START DATA FOR THIS TASK

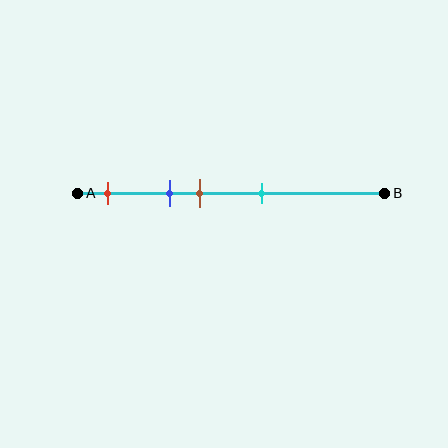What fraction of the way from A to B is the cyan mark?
The cyan mark is approximately 60% (0.6) of the way from A to B.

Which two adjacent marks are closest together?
The blue and brown marks are the closest adjacent pair.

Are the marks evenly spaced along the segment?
No, the marks are not evenly spaced.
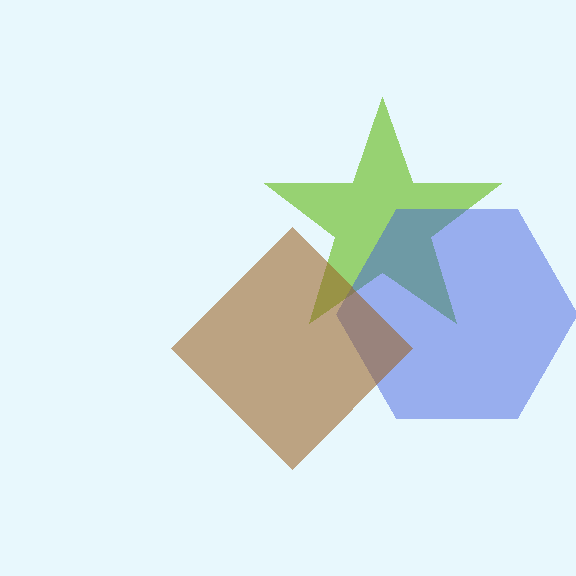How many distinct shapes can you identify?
There are 3 distinct shapes: a lime star, a blue hexagon, a brown diamond.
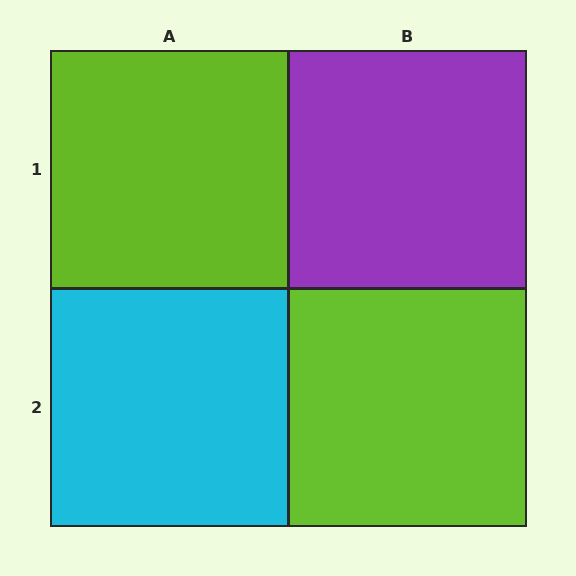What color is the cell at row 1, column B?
Purple.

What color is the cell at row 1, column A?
Lime.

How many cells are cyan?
1 cell is cyan.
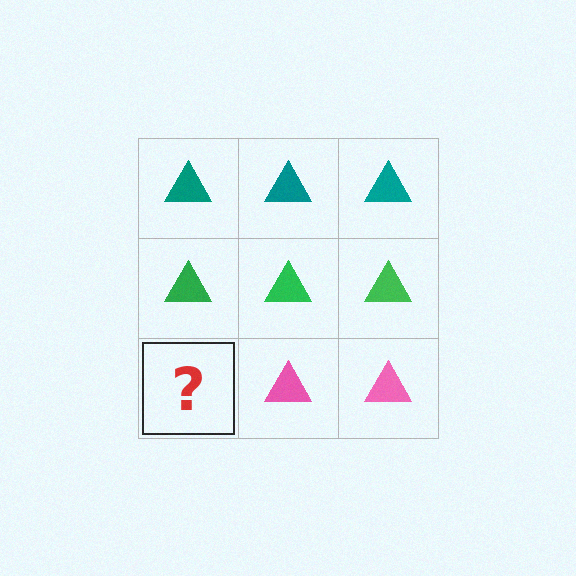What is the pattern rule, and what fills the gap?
The rule is that each row has a consistent color. The gap should be filled with a pink triangle.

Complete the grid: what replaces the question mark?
The question mark should be replaced with a pink triangle.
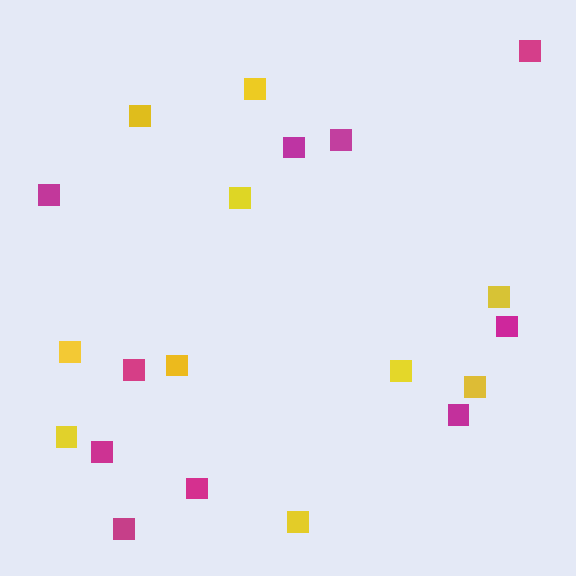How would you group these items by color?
There are 2 groups: one group of yellow squares (10) and one group of magenta squares (10).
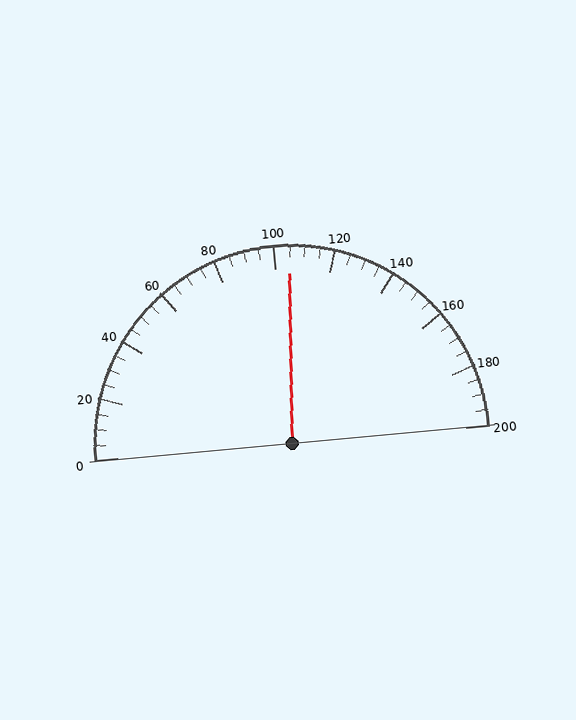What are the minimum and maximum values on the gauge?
The gauge ranges from 0 to 200.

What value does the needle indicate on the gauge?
The needle indicates approximately 105.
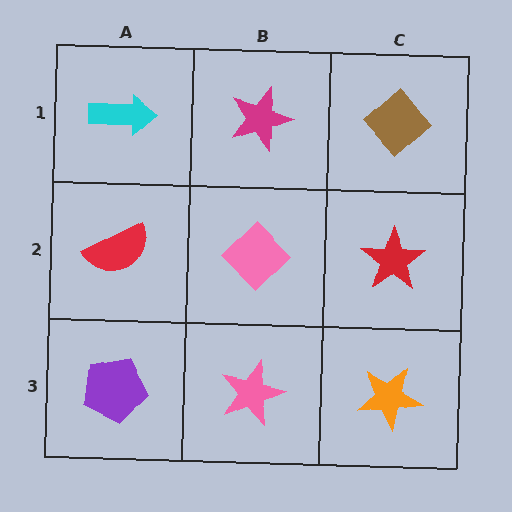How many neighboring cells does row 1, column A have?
2.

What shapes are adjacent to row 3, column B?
A pink diamond (row 2, column B), a purple pentagon (row 3, column A), an orange star (row 3, column C).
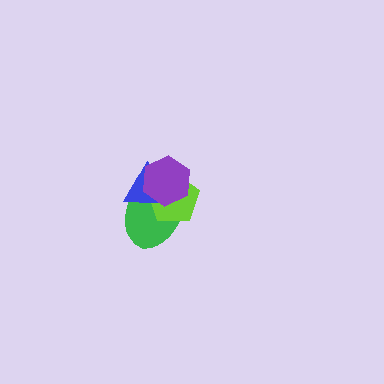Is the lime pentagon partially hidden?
Yes, it is partially covered by another shape.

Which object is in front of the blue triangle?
The purple hexagon is in front of the blue triangle.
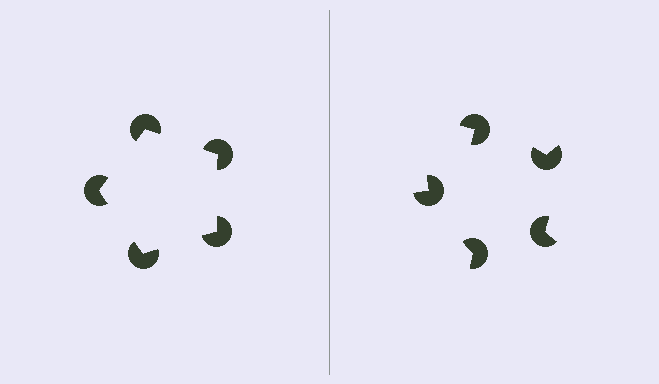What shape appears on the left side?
An illusory pentagon.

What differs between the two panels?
The pac-man discs are positioned identically on both sides; only the wedge orientations differ. On the left they align to a pentagon; on the right they are misaligned.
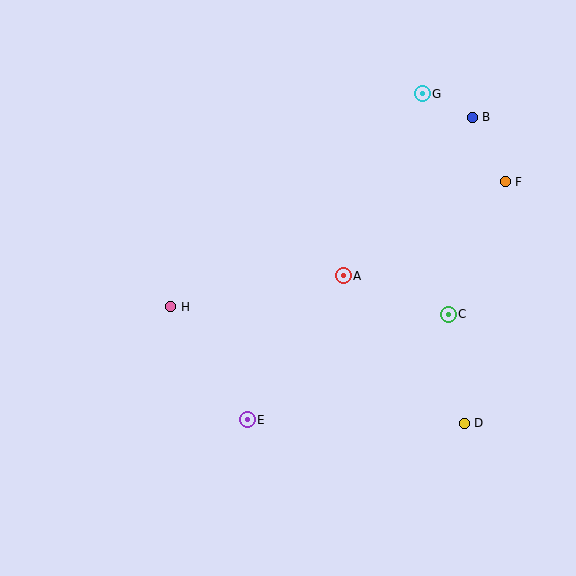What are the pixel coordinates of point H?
Point H is at (171, 307).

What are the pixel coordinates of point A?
Point A is at (343, 276).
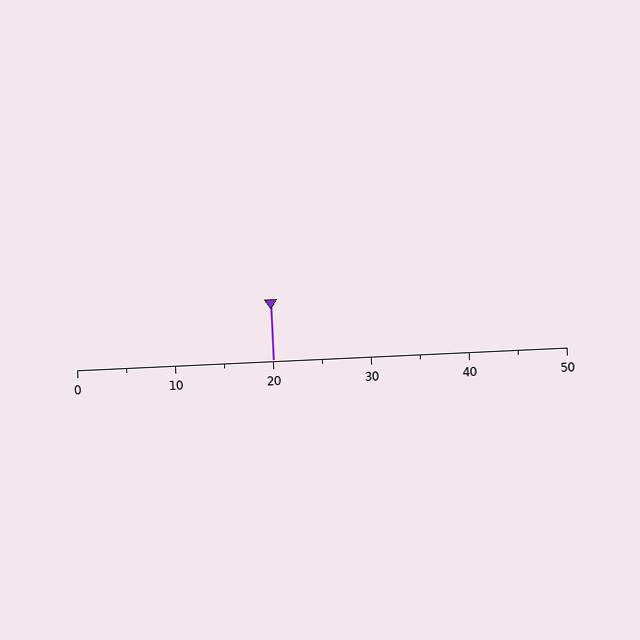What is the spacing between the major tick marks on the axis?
The major ticks are spaced 10 apart.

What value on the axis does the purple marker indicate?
The marker indicates approximately 20.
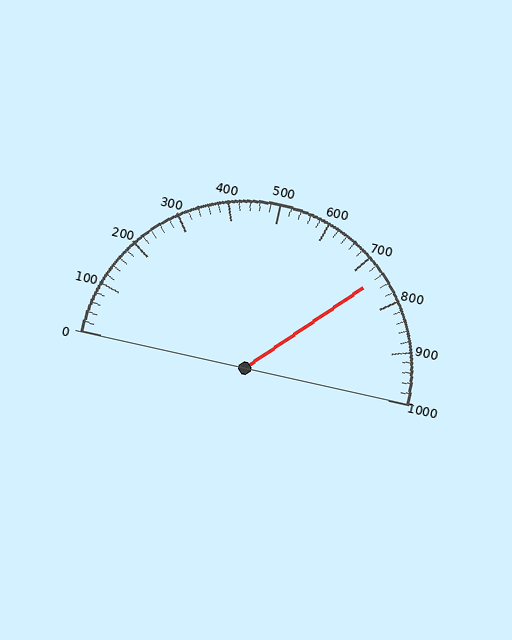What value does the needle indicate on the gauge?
The needle indicates approximately 740.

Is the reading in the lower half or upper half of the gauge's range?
The reading is in the upper half of the range (0 to 1000).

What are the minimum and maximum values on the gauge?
The gauge ranges from 0 to 1000.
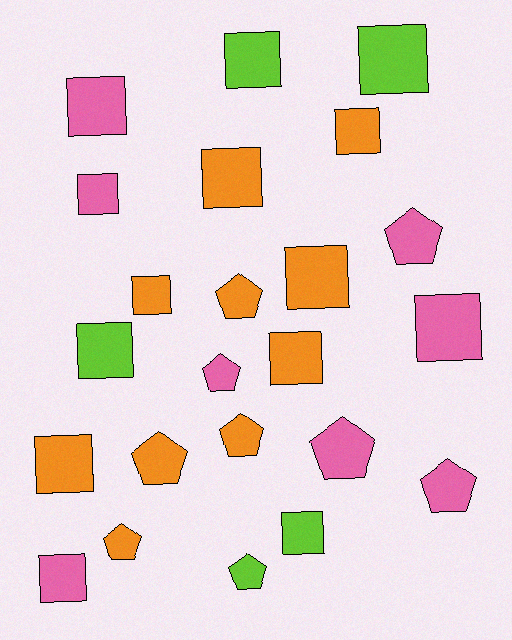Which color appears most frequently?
Orange, with 10 objects.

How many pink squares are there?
There are 4 pink squares.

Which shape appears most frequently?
Square, with 14 objects.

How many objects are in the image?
There are 23 objects.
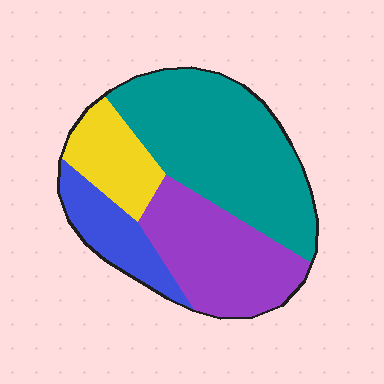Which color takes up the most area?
Teal, at roughly 45%.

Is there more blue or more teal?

END DATA FOR THIS TASK

Word for word, give the entries back in full; the pictures do not belong in the copy.

What fraction of the way from A to B is the cyan mark?
The cyan mark is approximately 60% (0.6) of the way from A to B.

Which two adjacent marks are closest together?
The blue and brown marks are the closest adjacent pair.

Are the marks evenly spaced along the segment?
No, the marks are not evenly spaced.
How many distinct shapes can you identify?
There are 3 distinct shapes: a lime star, a blue hexagon, a brown diamond.
What color is the cell at row 1, column B?
Purple.

What color is the cell at row 1, column A?
Lime.

How many cells are cyan?
1 cell is cyan.
What is the pattern rule, and what fills the gap?
The rule is that each row has a consistent color. The gap should be filled with a pink triangle.

Complete the grid: what replaces the question mark?
The question mark should be replaced with a pink triangle.
How would you group these items by color?
There are 2 groups: one group of yellow squares (10) and one group of magenta squares (10).
What are the minimum and maximum values on the gauge?
The gauge ranges from 0 to 200.

What value does the needle indicate on the gauge?
The needle indicates approximately 105.
How many neighboring cells does row 1, column A have?
2.

What shapes are adjacent to row 3, column B?
A pink diamond (row 2, column B), a purple pentagon (row 3, column A), an orange star (row 3, column C).
Is the lime pentagon partially hidden?
Yes, it is partially covered by another shape.

Which object is in front of the blue triangle?
The purple hexagon is in front of the blue triangle.
What shape appears on the left side?
An illusory pentagon.

What differs between the two panels?
The pac-man discs are positioned identically on both sides; only the wedge orientations differ. On the left they align to a pentagon; on the right they are misaligned.
What are the pixel coordinates of point H?
Point H is at (171, 307).

What are the pixel coordinates of point A?
Point A is at (343, 276).
What is the spacing between the major tick marks on the axis?
The major ticks are spaced 10 apart.

What value on the axis does the purple marker indicate?
The marker indicates approximately 20.
What value does the needle indicate on the gauge?
The needle indicates approximately 740.

Is the reading in the lower half or upper half of the gauge's range?
The reading is in the upper half of the range (0 to 1000).

What are the minimum and maximum values on the gauge?
The gauge ranges from 0 to 1000.
Which color appears most frequently?
Orange, with 10 objects.

How many pink squares are there?
There are 4 pink squares.

Which shape appears most frequently?
Square, with 14 objects.

How many objects are in the image?
There are 23 objects.
Which color takes up the most area?
Teal, at roughly 45%.

Is there more blue or more teal?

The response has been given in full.